• **To do**
Copy the records that follow exactly as written, but not their pictures.

• **Record set**
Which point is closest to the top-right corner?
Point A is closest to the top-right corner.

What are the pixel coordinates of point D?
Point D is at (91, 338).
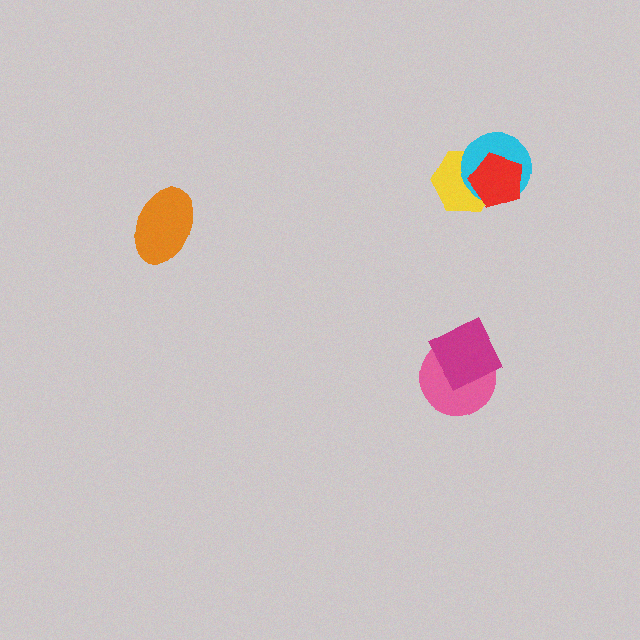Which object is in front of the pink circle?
The magenta square is in front of the pink circle.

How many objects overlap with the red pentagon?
2 objects overlap with the red pentagon.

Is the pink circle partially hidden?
Yes, it is partially covered by another shape.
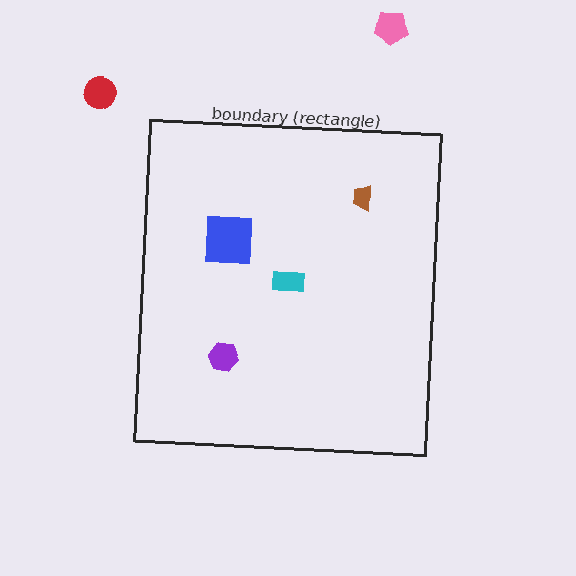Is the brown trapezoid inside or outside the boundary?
Inside.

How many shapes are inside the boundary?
4 inside, 2 outside.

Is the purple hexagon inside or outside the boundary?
Inside.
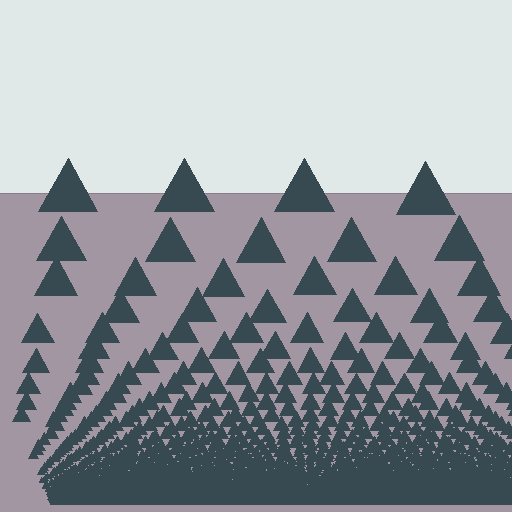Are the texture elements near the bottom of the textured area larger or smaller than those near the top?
Smaller. The gradient is inverted — elements near the bottom are smaller and denser.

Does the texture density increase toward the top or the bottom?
Density increases toward the bottom.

• **Result for this task**
Which point is closest to the top-right corner?
Point A is closest to the top-right corner.

What are the pixel coordinates of point D?
Point D is at (91, 338).
Which object is in front of the pink circle?
The magenta square is in front of the pink circle.

How many objects overlap with the red pentagon?
2 objects overlap with the red pentagon.

Is the pink circle partially hidden?
Yes, it is partially covered by another shape.
Is the brown trapezoid inside or outside the boundary?
Inside.

How many shapes are inside the boundary?
4 inside, 2 outside.

Is the purple hexagon inside or outside the boundary?
Inside.
Are the texture elements near the bottom of the textured area larger or smaller than those near the top?
Smaller. The gradient is inverted — elements near the bottom are smaller and denser.

Does the texture density increase toward the top or the bottom?
Density increases toward the bottom.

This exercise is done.